Problem to work on
No pictures belong in the copy; return exactly the lines from the one with "Is the lime" through the one with "Is the magenta", both ends included, and nothing else.

Input material
________

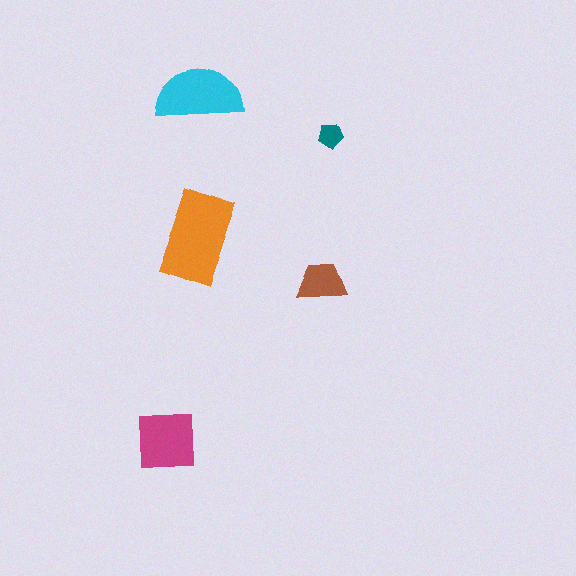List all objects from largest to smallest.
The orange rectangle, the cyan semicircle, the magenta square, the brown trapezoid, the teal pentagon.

________

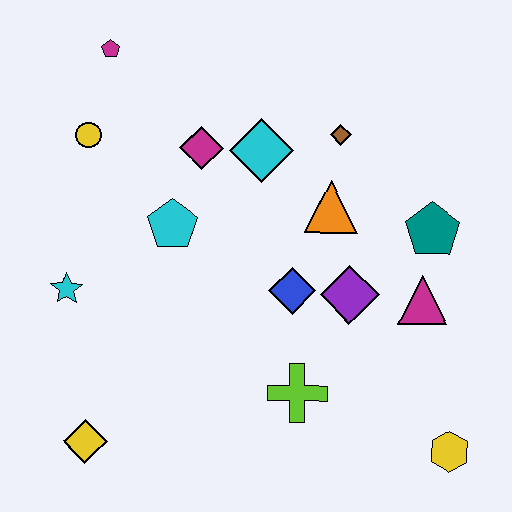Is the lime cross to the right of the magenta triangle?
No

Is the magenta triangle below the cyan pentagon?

________

Task answer
Is the lime cross to the right of the magenta triangle?
No

Is the magenta triangle below the cyan pentagon?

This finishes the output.